● **Entries provided**
..........

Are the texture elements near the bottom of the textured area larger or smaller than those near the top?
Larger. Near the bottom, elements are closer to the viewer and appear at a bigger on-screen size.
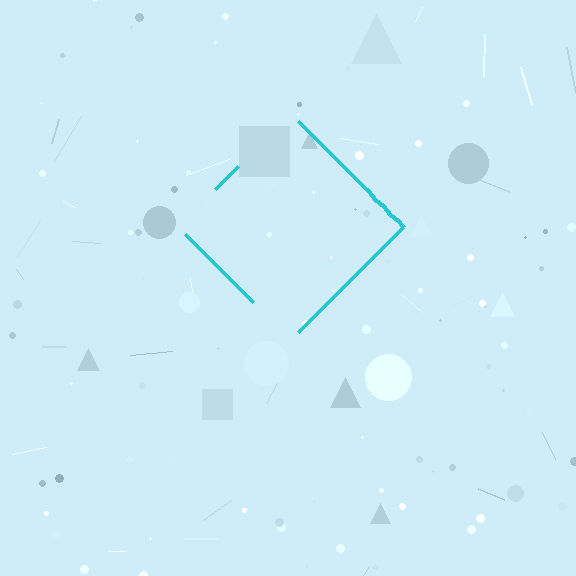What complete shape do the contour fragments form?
The contour fragments form a diamond.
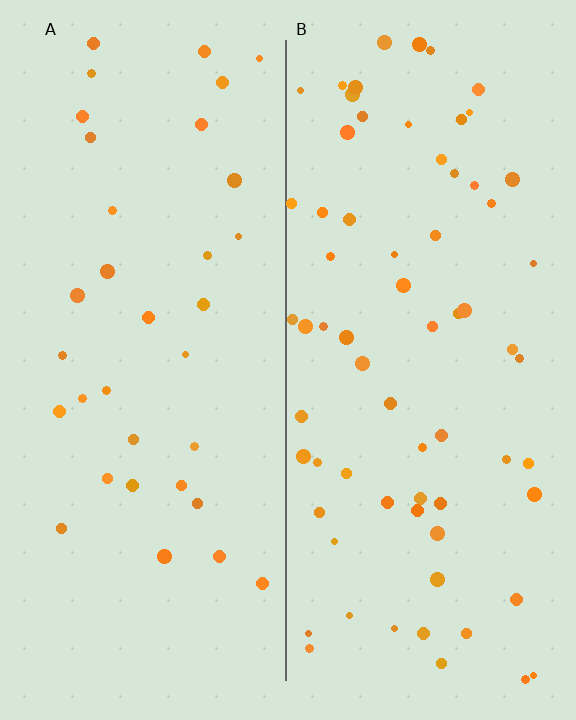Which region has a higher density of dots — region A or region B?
B (the right).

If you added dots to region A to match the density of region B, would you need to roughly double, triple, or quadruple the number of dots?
Approximately double.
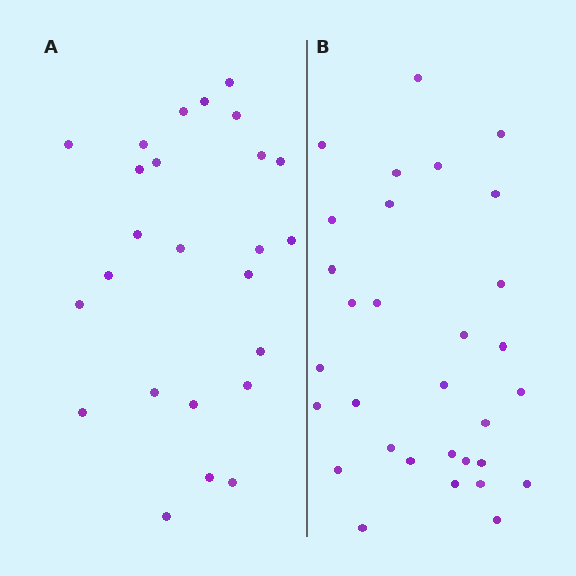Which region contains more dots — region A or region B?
Region B (the right region) has more dots.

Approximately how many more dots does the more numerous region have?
Region B has about 6 more dots than region A.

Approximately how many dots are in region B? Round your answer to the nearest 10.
About 30 dots. (The exact count is 31, which rounds to 30.)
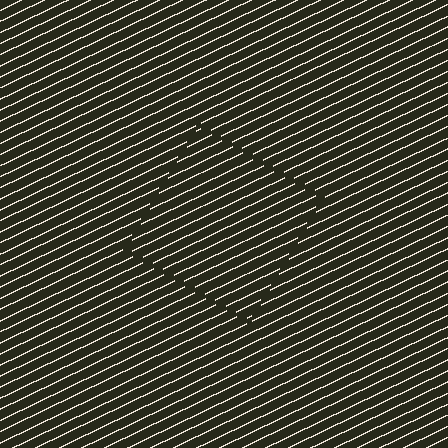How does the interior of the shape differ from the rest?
The interior of the shape contains the same grating, shifted by half a period — the contour is defined by the phase discontinuity where line-ends from the inner and outer gratings abut.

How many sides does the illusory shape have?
4 sides — the line-ends trace a square.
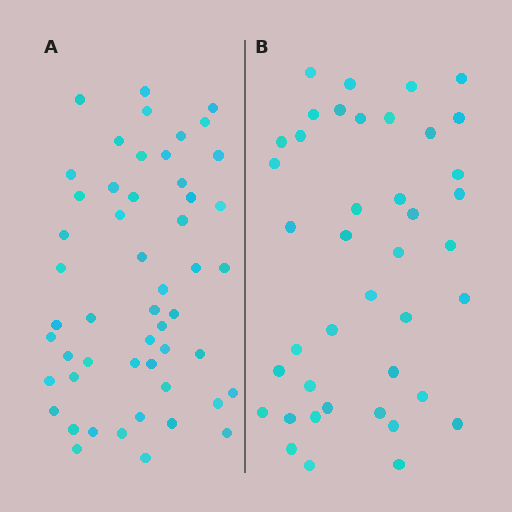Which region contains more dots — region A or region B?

..........

● **Required task**
Leave out the pictures, and give all the records again exactly.

● **Answer in full**
Are the texture elements near the bottom of the textured area larger or smaller than those near the top?
Larger. Near the bottom, elements are closer to the viewer and appear at a bigger on-screen size.
What complete shape do the contour fragments form?
The contour fragments form a diamond.
Which region has a higher density of dots — region A or region B?
B (the right).

If you added dots to region A to match the density of region B, would you need to roughly double, triple, or quadruple the number of dots?
Approximately double.
Which region contains more dots — region A or region B?
Region B (the right region) has more dots.

Approximately how many more dots does the more numerous region have?
Region B has about 6 more dots than region A.

Approximately how many dots are in region B? Round your answer to the nearest 10.
About 30 dots. (The exact count is 31, which rounds to 30.)
How does the interior of the shape differ from the rest?
The interior of the shape contains the same grating, shifted by half a period — the contour is defined by the phase discontinuity where line-ends from the inner and outer gratings abut.

How many sides does the illusory shape have?
4 sides — the line-ends trace a square.
Which region contains more dots — region A or region B?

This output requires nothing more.